§ Work required
Below are entries. Give back exactly the lines from the one containing "How many distinct" through the one containing "What are the", inclusive, without the pictures.
Data supplied start
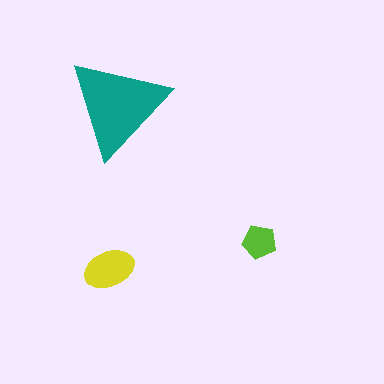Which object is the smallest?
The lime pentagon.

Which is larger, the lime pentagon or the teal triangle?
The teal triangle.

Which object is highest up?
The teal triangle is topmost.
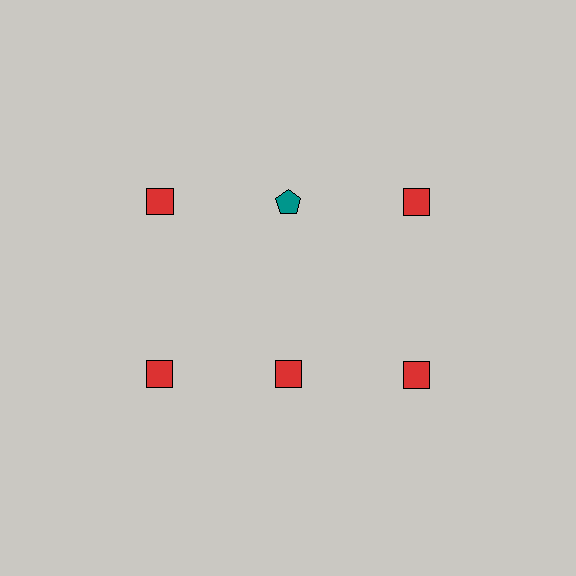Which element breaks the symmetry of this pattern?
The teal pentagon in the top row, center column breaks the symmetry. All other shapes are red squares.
Data supplied end
Data supplied start
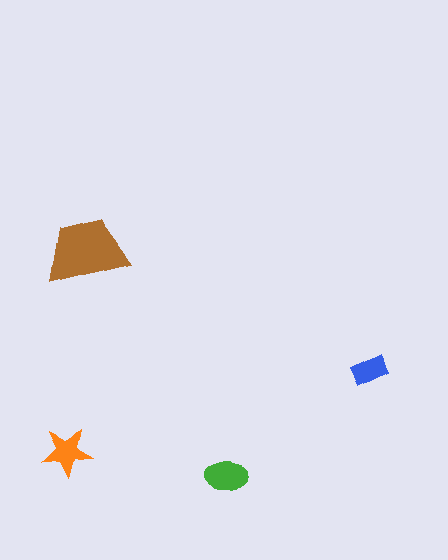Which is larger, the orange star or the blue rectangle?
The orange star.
Data supplied end
Data supplied start
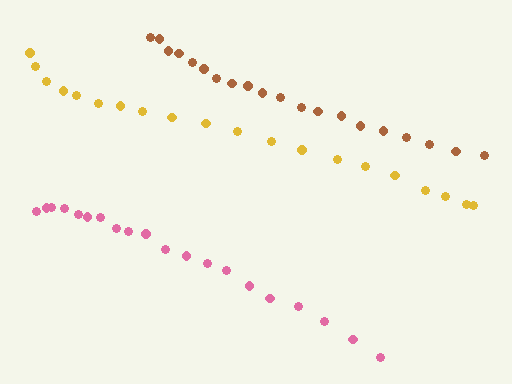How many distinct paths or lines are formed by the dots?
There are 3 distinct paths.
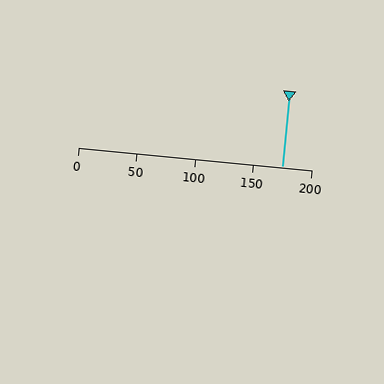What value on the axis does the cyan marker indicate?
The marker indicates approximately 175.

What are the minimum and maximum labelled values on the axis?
Data supplied end
§ Output for this exercise
How many distinct paths or lines are formed by the dots?
There are 3 distinct paths.
What value on the axis does the cyan marker indicate?
The marker indicates approximately 175.

What are the minimum and maximum labelled values on the axis?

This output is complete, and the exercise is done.